- DATASET EXCERPTS:
__________________________________________________

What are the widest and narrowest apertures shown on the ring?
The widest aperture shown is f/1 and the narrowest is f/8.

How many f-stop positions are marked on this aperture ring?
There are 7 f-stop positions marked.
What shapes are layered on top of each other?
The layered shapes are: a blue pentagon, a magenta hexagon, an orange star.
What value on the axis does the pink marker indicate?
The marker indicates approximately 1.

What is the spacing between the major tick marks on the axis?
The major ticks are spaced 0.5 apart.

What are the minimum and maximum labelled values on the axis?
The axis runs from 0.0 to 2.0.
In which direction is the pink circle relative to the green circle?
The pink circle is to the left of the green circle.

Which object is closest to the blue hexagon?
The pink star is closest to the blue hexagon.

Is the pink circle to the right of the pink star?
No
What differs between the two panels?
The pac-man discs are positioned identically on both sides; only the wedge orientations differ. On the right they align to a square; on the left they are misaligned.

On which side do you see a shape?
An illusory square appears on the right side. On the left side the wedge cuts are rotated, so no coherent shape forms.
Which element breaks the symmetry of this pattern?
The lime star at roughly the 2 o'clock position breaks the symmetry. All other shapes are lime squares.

__________________________________________________

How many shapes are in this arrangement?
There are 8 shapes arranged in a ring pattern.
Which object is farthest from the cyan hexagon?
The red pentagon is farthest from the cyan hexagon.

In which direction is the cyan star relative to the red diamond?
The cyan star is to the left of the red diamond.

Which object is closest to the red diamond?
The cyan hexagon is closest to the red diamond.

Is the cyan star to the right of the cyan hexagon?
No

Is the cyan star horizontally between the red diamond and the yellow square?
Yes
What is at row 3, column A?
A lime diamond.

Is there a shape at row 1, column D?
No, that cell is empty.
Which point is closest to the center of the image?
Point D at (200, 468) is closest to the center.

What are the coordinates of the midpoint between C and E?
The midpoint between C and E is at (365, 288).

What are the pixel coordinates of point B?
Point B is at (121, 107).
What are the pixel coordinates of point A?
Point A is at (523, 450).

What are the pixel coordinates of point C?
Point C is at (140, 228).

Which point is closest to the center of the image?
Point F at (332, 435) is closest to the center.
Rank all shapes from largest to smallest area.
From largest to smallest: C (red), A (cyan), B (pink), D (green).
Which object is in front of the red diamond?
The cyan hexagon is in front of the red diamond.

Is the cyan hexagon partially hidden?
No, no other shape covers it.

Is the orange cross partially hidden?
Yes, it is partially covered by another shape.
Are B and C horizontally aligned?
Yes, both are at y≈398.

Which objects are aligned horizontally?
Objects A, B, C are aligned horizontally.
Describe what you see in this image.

__________________________________________________

- WORK INSTRUCTIONS: Your task is to repeat the lines from the one containing "Is there a shape at row 1, column D?" to the one containing "Describe what you see in this image.", both lines included. Leave out every other line.

- SOLUTION:
Is there a shape at row 1, column D?
No, that cell is empty.
Which point is closest to the center of the image?
Point D at (200, 468) is closest to the center.

What are the coordinates of the midpoint between C and E?
The midpoint between C and E is at (365, 288).

What are the pixel coordinates of point B?
Point B is at (121, 107).
What are the pixel coordinates of point A?
Point A is at (523, 450).

What are the pixel coordinates of point C?
Point C is at (140, 228).

Which point is closest to the center of the image?
Point F at (332, 435) is closest to the center.
Rank all shapes from largest to smallest area.
From largest to smallest: C (red), A (cyan), B (pink), D (green).
Which object is in front of the red diamond?
The cyan hexagon is in front of the red diamond.

Is the cyan hexagon partially hidden?
No, no other shape covers it.

Is the orange cross partially hidden?
Yes, it is partially covered by another shape.
Are B and C horizontally aligned?
Yes, both are at y≈398.

Which objects are aligned horizontally?
Objects A, B, C are aligned horizontally.
Describe what you see in this image.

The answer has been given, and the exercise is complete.